● Task directions: Locate "In which direction" in the data below, then output the line it is on and all following lines through the last, word for word. Skip any pictures.

◆ ◆ ◆ ◆ ◆ ◆ ◆

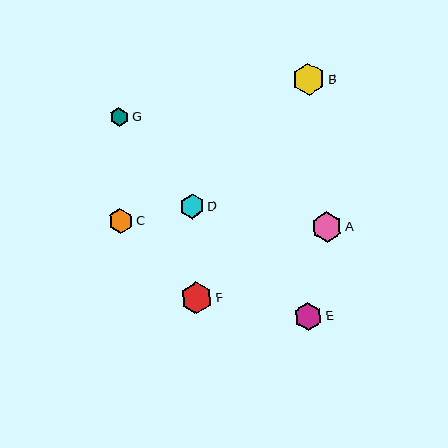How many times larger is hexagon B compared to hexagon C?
Hexagon B is approximately 1.3 times the size of hexagon C.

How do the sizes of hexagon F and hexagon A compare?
Hexagon F and hexagon A are approximately the same size.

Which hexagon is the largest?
Hexagon B is the largest with a size of approximately 32 pixels.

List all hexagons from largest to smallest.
From largest to smallest: B, F, A, E, C, D, G.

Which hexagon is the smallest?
Hexagon G is the smallest with a size of approximately 19 pixels.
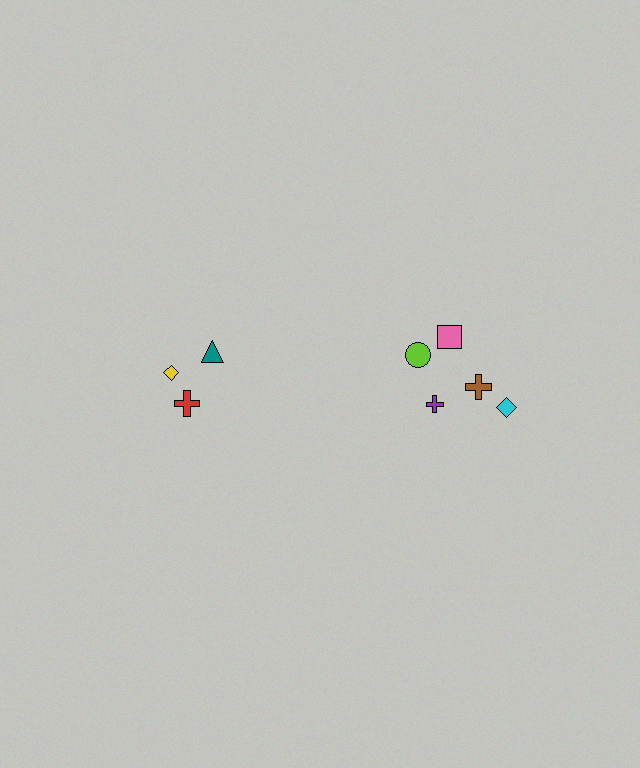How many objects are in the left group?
There are 3 objects.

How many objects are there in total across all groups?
There are 8 objects.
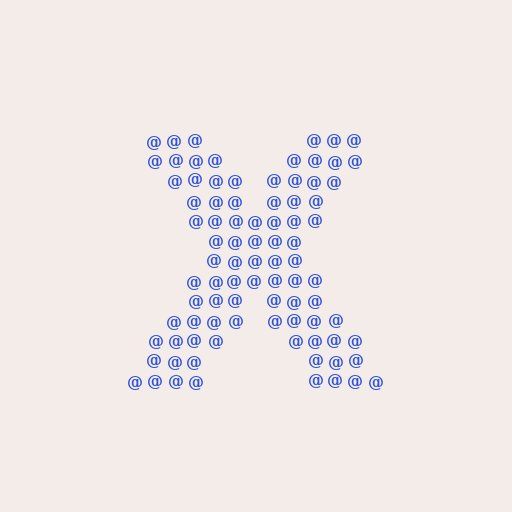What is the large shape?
The large shape is the letter X.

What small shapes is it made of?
It is made of small at signs.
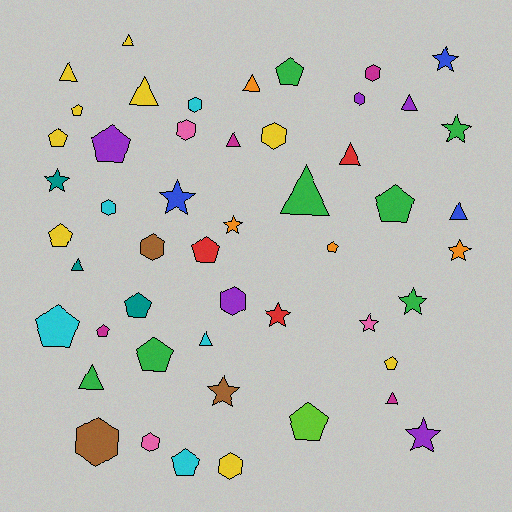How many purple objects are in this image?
There are 5 purple objects.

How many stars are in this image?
There are 11 stars.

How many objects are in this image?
There are 50 objects.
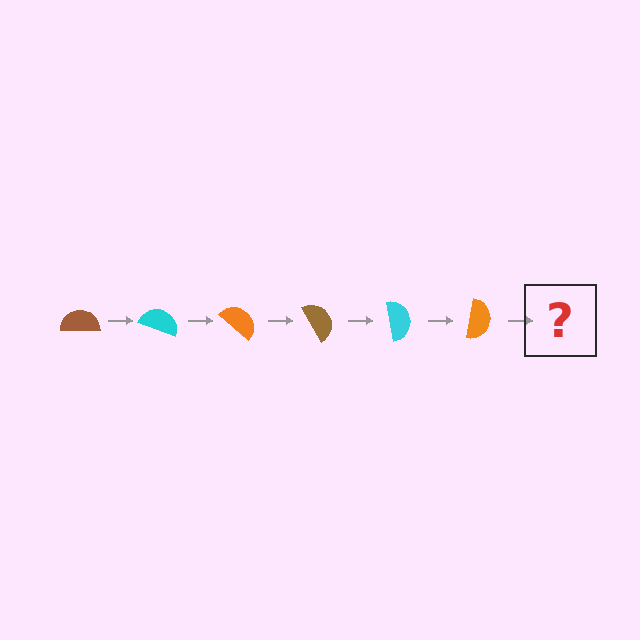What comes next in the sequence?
The next element should be a brown semicircle, rotated 120 degrees clockwise from the start.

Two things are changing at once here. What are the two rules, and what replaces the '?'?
The two rules are that it rotates 20 degrees clockwise each step and the color cycles through brown, cyan, and orange. The '?' should be a brown semicircle, rotated 120 degrees clockwise from the start.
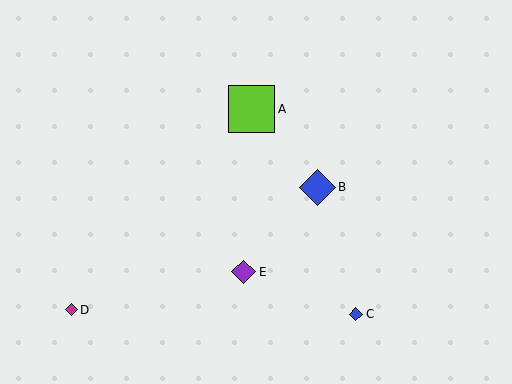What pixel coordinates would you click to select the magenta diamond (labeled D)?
Click at (71, 310) to select the magenta diamond D.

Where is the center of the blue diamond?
The center of the blue diamond is at (317, 187).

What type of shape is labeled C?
Shape C is a blue diamond.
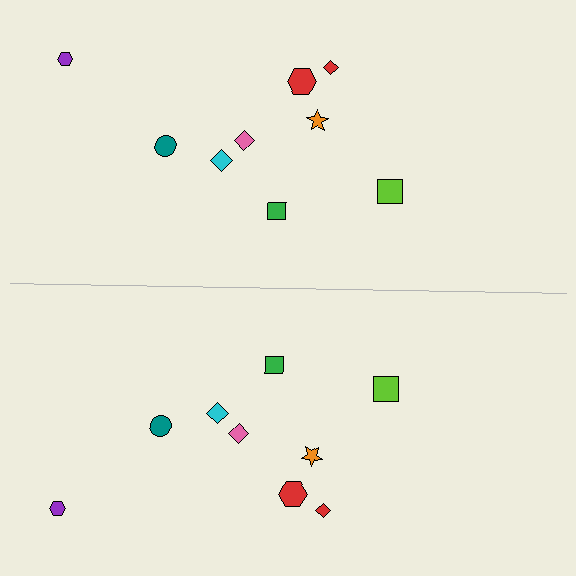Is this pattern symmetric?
Yes, this pattern has bilateral (reflection) symmetry.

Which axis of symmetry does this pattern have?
The pattern has a horizontal axis of symmetry running through the center of the image.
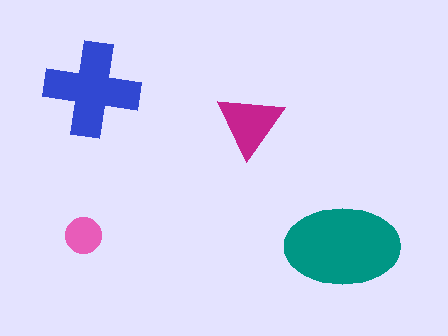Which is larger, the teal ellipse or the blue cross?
The teal ellipse.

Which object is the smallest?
The pink circle.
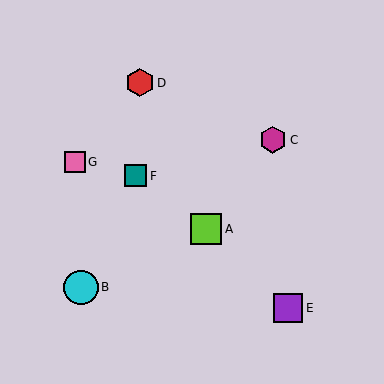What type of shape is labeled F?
Shape F is a teal square.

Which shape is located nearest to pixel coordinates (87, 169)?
The pink square (labeled G) at (75, 162) is nearest to that location.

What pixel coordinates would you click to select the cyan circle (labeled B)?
Click at (81, 287) to select the cyan circle B.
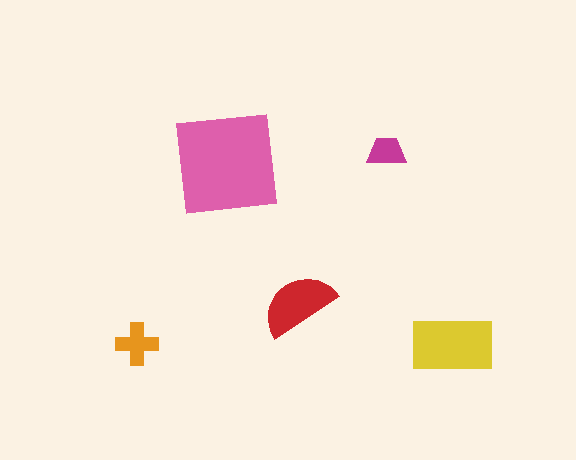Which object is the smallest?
The magenta trapezoid.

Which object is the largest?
The pink square.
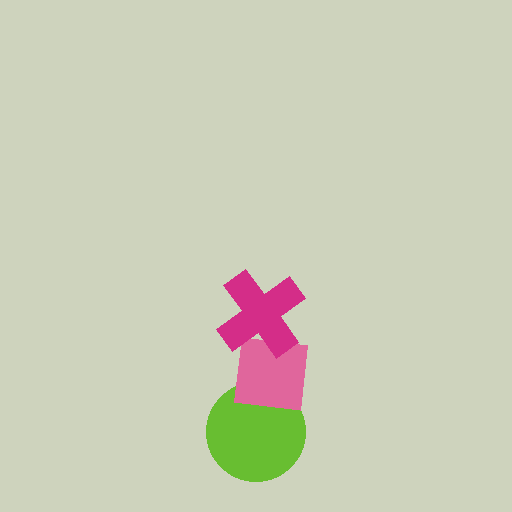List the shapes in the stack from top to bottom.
From top to bottom: the magenta cross, the pink square, the lime circle.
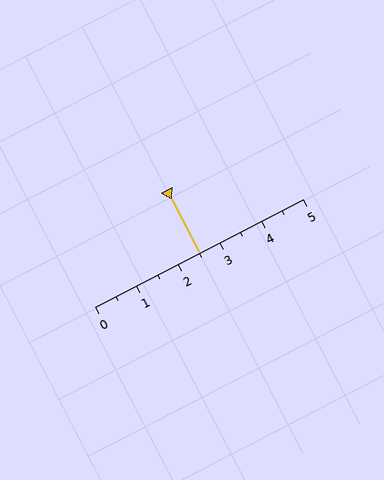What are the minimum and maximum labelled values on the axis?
The axis runs from 0 to 5.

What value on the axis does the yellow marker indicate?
The marker indicates approximately 2.5.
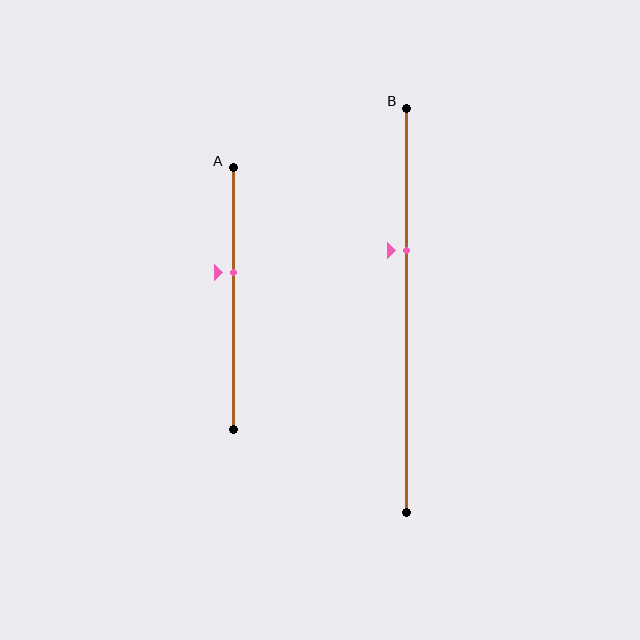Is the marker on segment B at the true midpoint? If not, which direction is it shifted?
No, the marker on segment B is shifted upward by about 15% of the segment length.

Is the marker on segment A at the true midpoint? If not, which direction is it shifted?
No, the marker on segment A is shifted upward by about 10% of the segment length.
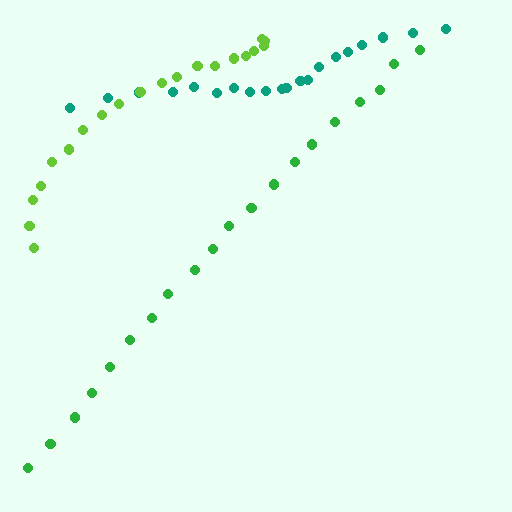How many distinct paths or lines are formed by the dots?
There are 3 distinct paths.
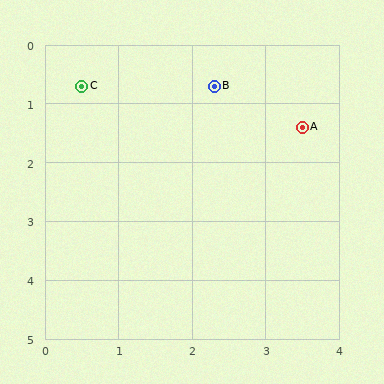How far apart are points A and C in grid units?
Points A and C are about 3.1 grid units apart.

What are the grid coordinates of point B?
Point B is at approximately (2.3, 0.7).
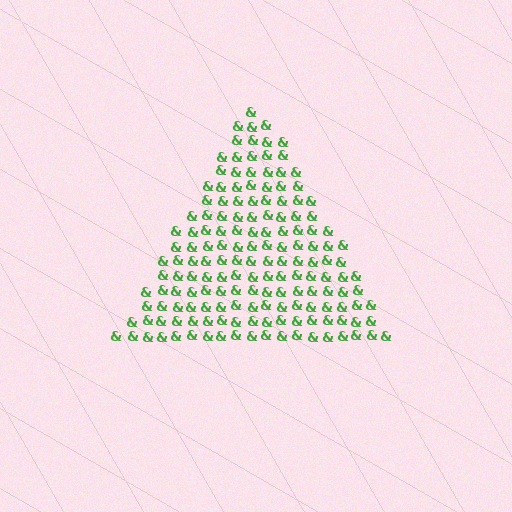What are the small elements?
The small elements are ampersands.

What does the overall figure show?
The overall figure shows a triangle.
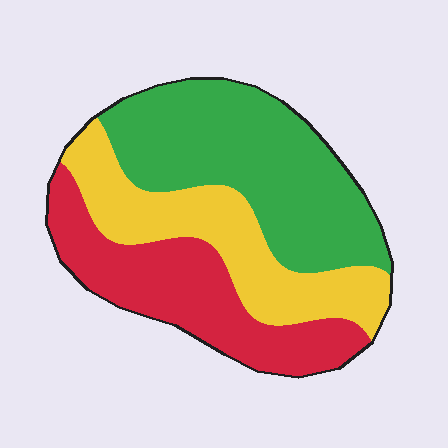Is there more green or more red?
Green.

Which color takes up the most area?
Green, at roughly 40%.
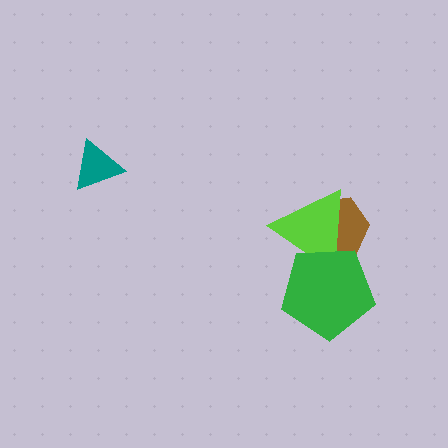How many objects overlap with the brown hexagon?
2 objects overlap with the brown hexagon.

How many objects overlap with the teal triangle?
0 objects overlap with the teal triangle.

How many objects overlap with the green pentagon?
2 objects overlap with the green pentagon.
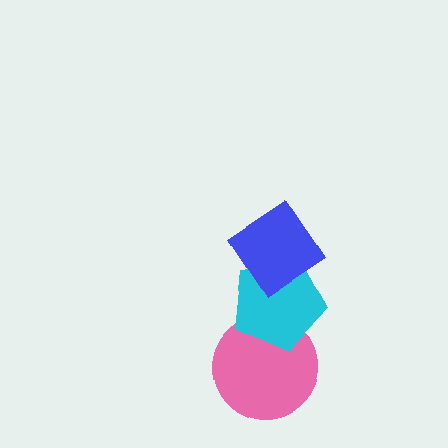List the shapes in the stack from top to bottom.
From top to bottom: the blue diamond, the cyan pentagon, the pink circle.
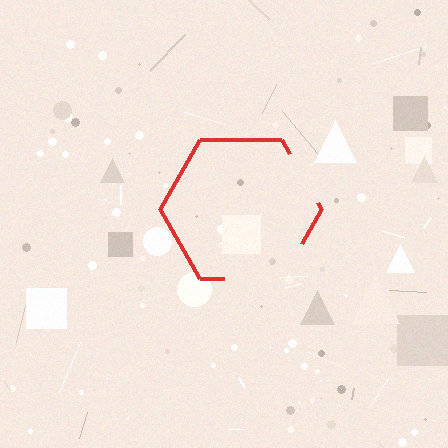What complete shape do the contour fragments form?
The contour fragments form a hexagon.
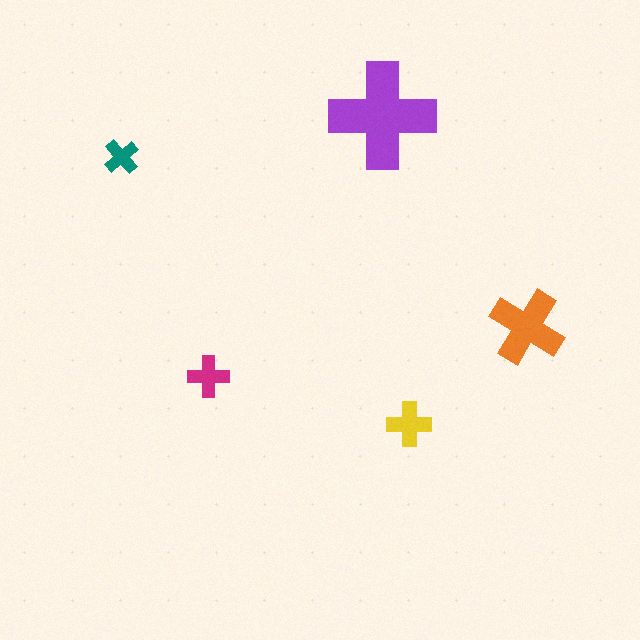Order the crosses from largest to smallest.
the purple one, the orange one, the yellow one, the magenta one, the teal one.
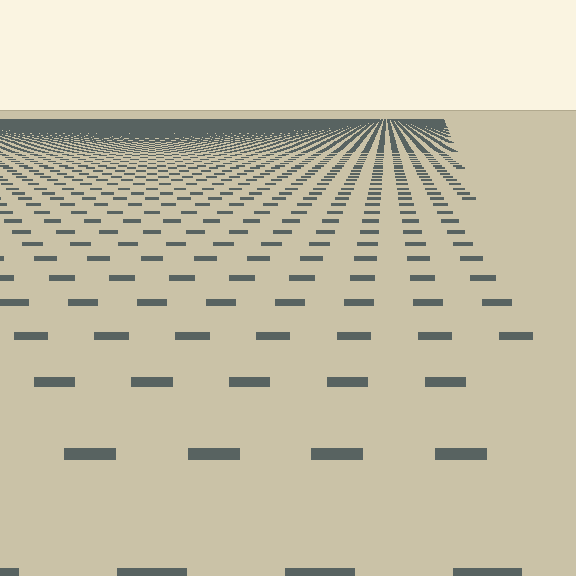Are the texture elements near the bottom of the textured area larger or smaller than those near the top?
Larger. Near the bottom, elements are closer to the viewer and appear at a bigger on-screen size.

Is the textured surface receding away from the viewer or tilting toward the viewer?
The surface is receding away from the viewer. Texture elements get smaller and denser toward the top.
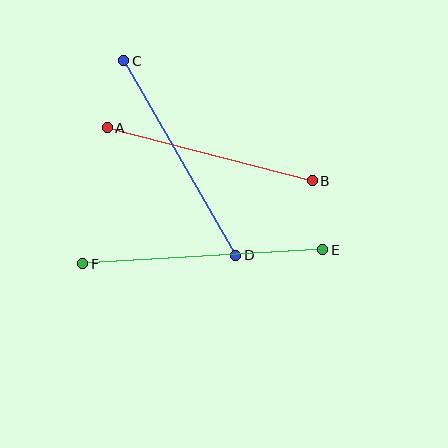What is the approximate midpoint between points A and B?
The midpoint is at approximately (210, 154) pixels.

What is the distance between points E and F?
The distance is approximately 241 pixels.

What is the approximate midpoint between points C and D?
The midpoint is at approximately (180, 158) pixels.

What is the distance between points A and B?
The distance is approximately 212 pixels.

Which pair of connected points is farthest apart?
Points E and F are farthest apart.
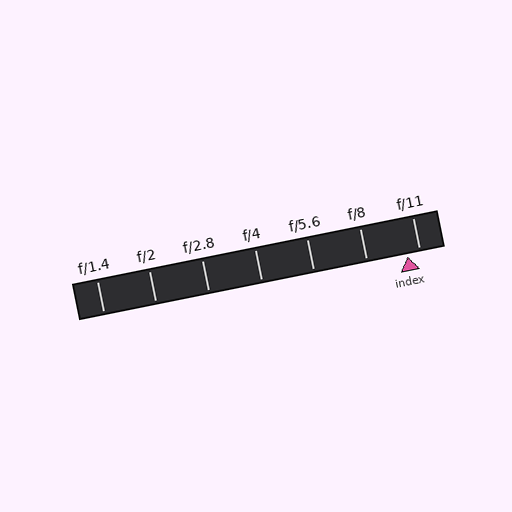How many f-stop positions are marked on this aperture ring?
There are 7 f-stop positions marked.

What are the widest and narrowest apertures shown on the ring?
The widest aperture shown is f/1.4 and the narrowest is f/11.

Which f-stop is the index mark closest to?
The index mark is closest to f/11.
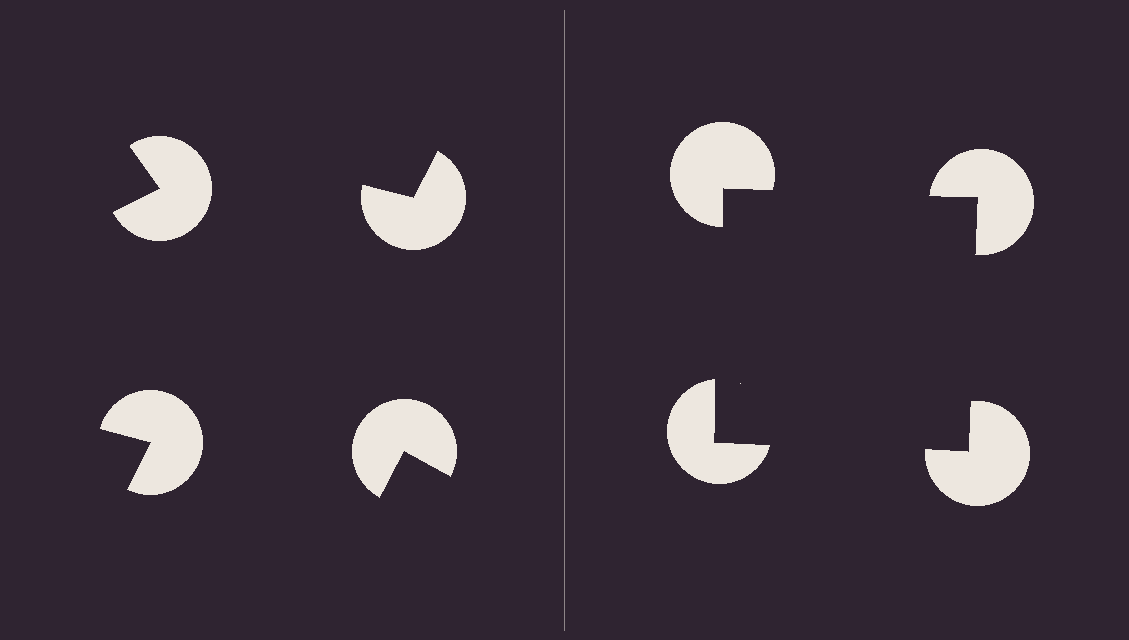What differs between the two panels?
The pac-man discs are positioned identically on both sides; only the wedge orientations differ. On the right they align to a square; on the left they are misaligned.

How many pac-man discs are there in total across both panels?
8 — 4 on each side.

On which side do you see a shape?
An illusory square appears on the right side. On the left side the wedge cuts are rotated, so no coherent shape forms.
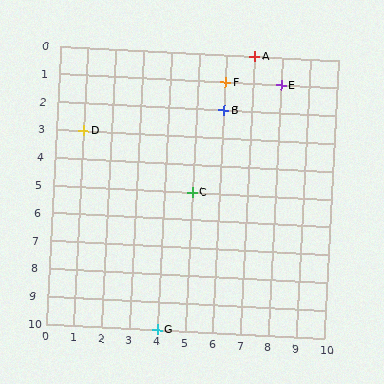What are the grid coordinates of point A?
Point A is at grid coordinates (7, 0).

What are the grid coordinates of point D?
Point D is at grid coordinates (1, 3).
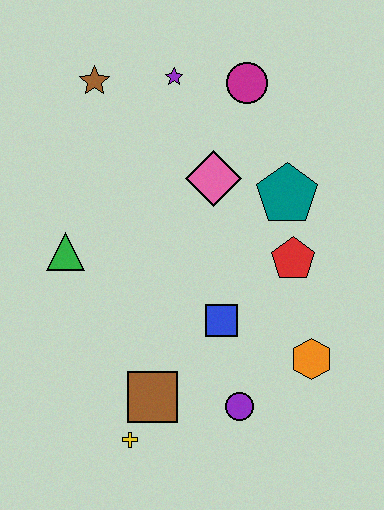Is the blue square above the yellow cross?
Yes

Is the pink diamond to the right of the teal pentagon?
No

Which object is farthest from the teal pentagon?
The yellow cross is farthest from the teal pentagon.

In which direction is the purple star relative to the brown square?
The purple star is above the brown square.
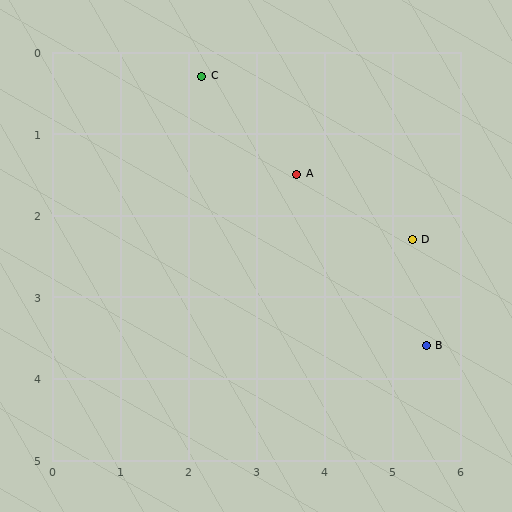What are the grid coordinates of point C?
Point C is at approximately (2.2, 0.3).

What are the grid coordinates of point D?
Point D is at approximately (5.3, 2.3).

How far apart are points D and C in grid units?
Points D and C are about 3.7 grid units apart.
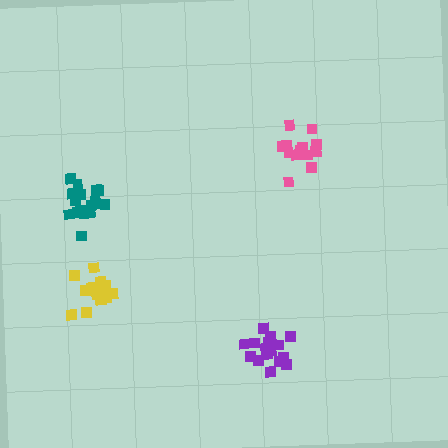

◆ ◆ ◆ ◆ ◆ ◆ ◆

● Answer for the task:
In which direction is the purple star relative to the brown square?
The purple star is above the brown square.
What are the grid coordinates of point C?
Point C is at approximately (2.2, 0.3).

What are the grid coordinates of point D?
Point D is at approximately (5.3, 2.3).

How far apart are points D and C in grid units?
Points D and C are about 3.7 grid units apart.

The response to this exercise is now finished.